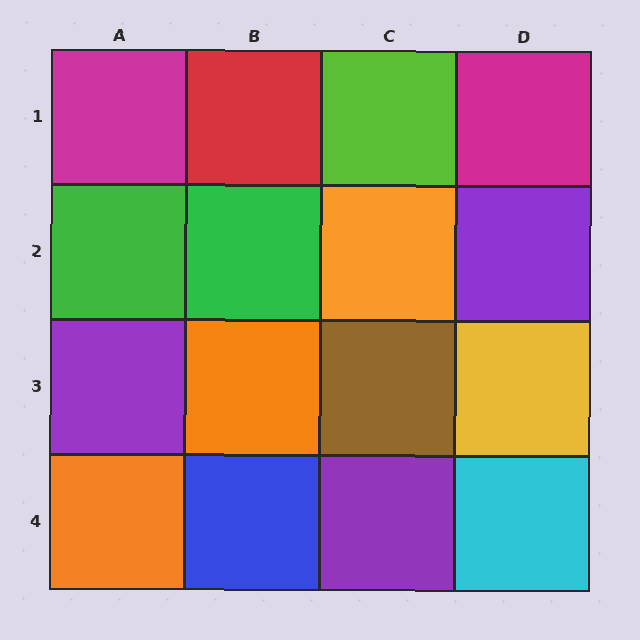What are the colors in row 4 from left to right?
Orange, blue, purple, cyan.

# # # # # # #

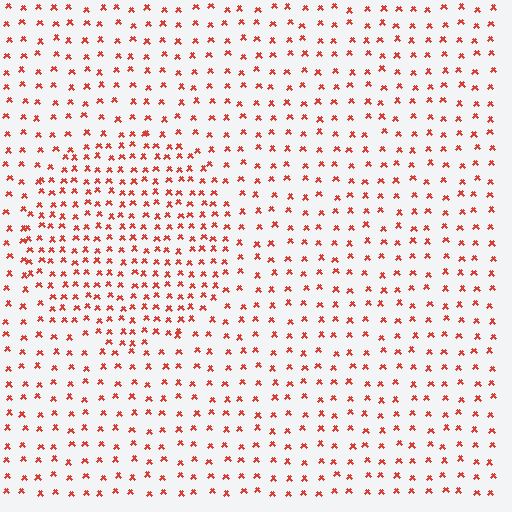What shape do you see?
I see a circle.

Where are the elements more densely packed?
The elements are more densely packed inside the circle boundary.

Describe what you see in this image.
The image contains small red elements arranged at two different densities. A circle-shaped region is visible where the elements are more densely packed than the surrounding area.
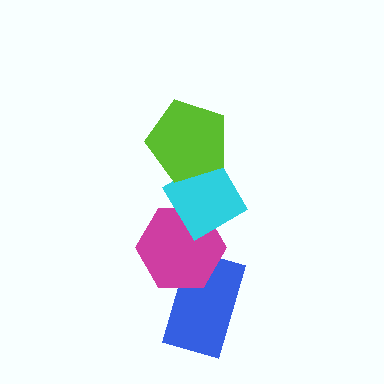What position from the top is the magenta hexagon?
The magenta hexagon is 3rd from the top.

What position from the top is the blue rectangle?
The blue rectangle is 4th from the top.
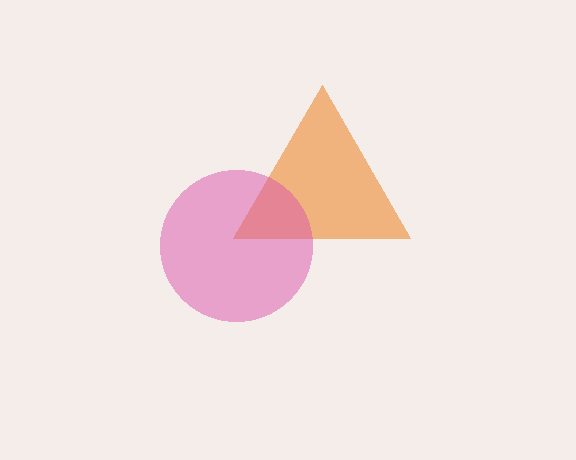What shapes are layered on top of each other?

# # # # # # #

— Exercise directions —
Only the lines above from the one with "What position from the top is the blue" to the one with "What shapes are layered on top of each other?" should be printed, both included and exactly as written; no picture belongs in the copy.

— Problem solution —
What position from the top is the blue rectangle?
The blue rectangle is 4th from the top.
What shapes are layered on top of each other?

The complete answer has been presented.